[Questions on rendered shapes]
* start *

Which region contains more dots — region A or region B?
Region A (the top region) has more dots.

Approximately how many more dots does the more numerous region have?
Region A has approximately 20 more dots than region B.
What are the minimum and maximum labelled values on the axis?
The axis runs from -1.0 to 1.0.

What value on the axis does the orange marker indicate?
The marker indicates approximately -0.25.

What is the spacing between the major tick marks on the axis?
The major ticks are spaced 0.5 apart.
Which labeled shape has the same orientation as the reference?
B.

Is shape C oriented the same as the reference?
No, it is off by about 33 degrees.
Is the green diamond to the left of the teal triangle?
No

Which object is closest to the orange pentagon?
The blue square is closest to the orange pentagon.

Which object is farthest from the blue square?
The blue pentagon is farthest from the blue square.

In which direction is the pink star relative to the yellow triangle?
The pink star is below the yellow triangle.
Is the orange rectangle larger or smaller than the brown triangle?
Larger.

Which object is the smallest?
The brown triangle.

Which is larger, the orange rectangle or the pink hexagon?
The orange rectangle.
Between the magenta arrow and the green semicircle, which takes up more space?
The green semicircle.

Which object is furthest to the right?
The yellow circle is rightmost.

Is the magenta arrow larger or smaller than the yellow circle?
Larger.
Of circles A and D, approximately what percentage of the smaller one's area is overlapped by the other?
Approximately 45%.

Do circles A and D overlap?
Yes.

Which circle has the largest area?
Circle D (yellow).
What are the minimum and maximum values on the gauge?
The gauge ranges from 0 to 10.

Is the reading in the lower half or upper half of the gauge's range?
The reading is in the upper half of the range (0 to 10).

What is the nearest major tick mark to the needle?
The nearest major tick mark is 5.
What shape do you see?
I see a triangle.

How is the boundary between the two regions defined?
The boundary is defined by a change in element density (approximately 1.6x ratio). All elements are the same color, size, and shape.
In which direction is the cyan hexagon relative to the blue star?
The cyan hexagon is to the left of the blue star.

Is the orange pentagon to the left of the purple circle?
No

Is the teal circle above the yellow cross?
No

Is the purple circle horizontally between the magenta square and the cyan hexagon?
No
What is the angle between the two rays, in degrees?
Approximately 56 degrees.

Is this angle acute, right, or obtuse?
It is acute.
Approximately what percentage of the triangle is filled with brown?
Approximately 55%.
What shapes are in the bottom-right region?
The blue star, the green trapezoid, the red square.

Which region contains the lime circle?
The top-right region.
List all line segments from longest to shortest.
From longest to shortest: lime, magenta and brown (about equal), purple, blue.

* end *

__TASK REQUIREMENTS__.
Reproduce each line verbatim.

__FINISHED TASK__.
Which region contains more dots — region A or region B?
Region A (the top region) has more dots.

Approximately how many more dots does the more numerous region have?
Region A has approximately 20 more dots than region B.
What are the minimum and maximum labelled values on the axis?
The axis runs from -1.0 to 1.0.

What value on the axis does the orange marker indicate?
The marker indicates approximately -0.25.

What is the spacing between the major tick marks on the axis?
The major ticks are spaced 0.5 apart.
Which labeled shape has the same orientation as the reference?
B.

Is shape C oriented the same as the reference?
No, it is off by about 33 degrees.
Is the green diamond to the left of the teal triangle?
No

Which object is closest to the orange pentagon?
The blue square is closest to the orange pentagon.

Which object is farthest from the blue square?
The blue pentagon is farthest from the blue square.

In which direction is the pink star relative to the yellow triangle?
The pink star is below the yellow triangle.
Is the orange rectangle larger or smaller than the brown triangle?
Larger.

Which object is the smallest?
The brown triangle.

Which is larger, the orange rectangle or the pink hexagon?
The orange rectangle.
Between the magenta arrow and the green semicircle, which takes up more space?
The green semicircle.

Which object is furthest to the right?
The yellow circle is rightmost.

Is the magenta arrow larger or smaller than the yellow circle?
Larger.
Of circles A and D, approximately what percentage of the smaller one's area is overlapped by the other?
Approximately 45%.

Do circles A and D overlap?
Yes.

Which circle has the largest area?
Circle D (yellow).
What are the minimum and maximum values on the gauge?
The gauge ranges from 0 to 10.

Is the reading in the lower half or upper half of the gauge's range?
The reading is in the upper half of the range (0 to 10).

What is the nearest major tick mark to the needle?
The nearest major tick mark is 5.
What shape do you see?
I see a triangle.

How is the boundary between the two regions defined?
The boundary is defined by a change in element density (approximately 1.6x ratio). All elements are the same color, size, and shape.
In which direction is the cyan hexagon relative to the blue star?
The cyan hexagon is to the left of the blue star.

Is the orange pentagon to the left of the purple circle?
No

Is the teal circle above the yellow cross?
No

Is the purple circle horizontally between the magenta square and the cyan hexagon?
No
What is the angle between the two rays, in degrees?
Approximately 56 degrees.

Is this angle acute, right, or obtuse?
It is acute.
Approximately what percentage of the triangle is filled with brown?
Approximately 55%.
What shapes are in the bottom-right region?
The blue star, the green trapezoid, the red square.

Which region contains the lime circle?
The top-right region.
List all line segments from longest to shortest.
From longest to shortest: lime, magenta and brown (about equal), purple, blue.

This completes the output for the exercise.